_Exercise directions_
Drop the pictures and give back word for word the lines from the line holding "Is the blue" to the line holding "What time does the clock show?", both included.

BEGIN Input for this task

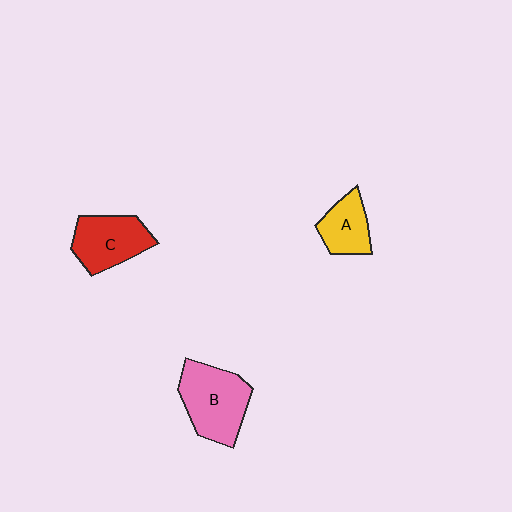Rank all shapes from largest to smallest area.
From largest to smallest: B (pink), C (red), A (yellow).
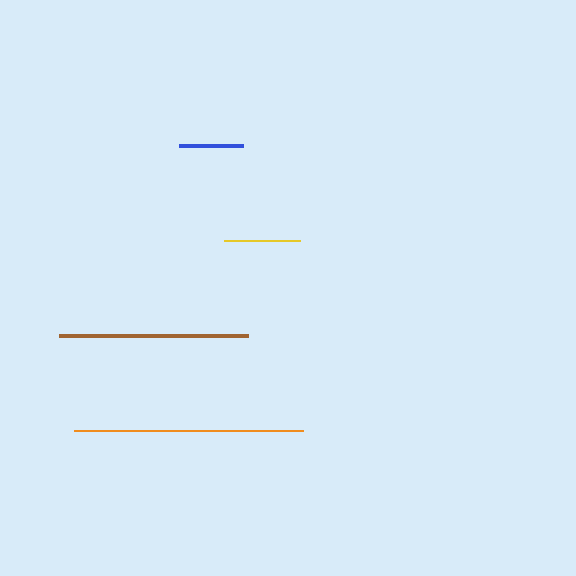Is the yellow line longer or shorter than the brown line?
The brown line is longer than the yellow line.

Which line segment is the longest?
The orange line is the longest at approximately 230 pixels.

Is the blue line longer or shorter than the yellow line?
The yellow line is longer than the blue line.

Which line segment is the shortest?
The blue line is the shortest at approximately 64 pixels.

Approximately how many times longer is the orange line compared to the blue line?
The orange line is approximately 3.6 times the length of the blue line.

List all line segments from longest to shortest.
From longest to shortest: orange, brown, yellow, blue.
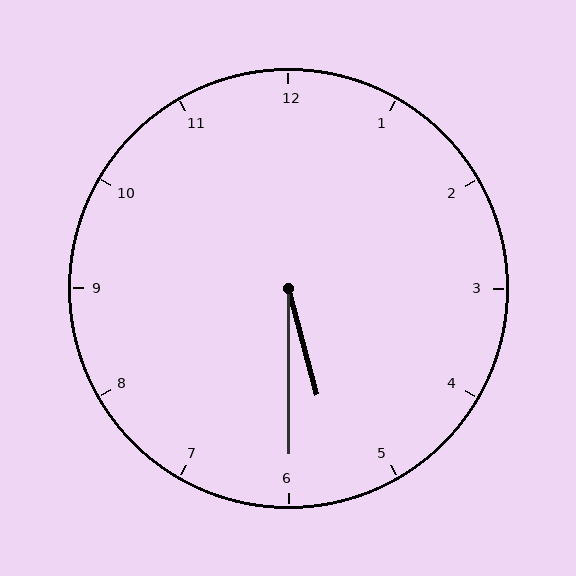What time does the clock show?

END Input for this task
BEGIN Input for this task

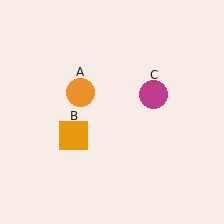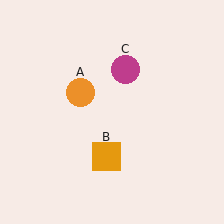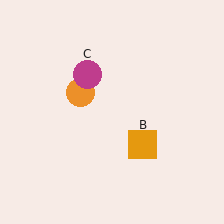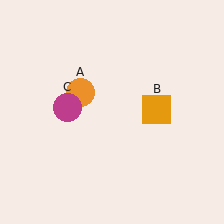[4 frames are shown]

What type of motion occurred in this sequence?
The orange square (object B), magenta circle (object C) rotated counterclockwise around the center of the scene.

END Input for this task

_Result below_
Is the blue line longer or shorter than the yellow line?
The yellow line is longer than the blue line.

Which line segment is the shortest?
The blue line is the shortest at approximately 64 pixels.

Approximately how many times longer is the orange line compared to the blue line?
The orange line is approximately 3.6 times the length of the blue line.

List all line segments from longest to shortest.
From longest to shortest: orange, brown, yellow, blue.
What time does the clock show?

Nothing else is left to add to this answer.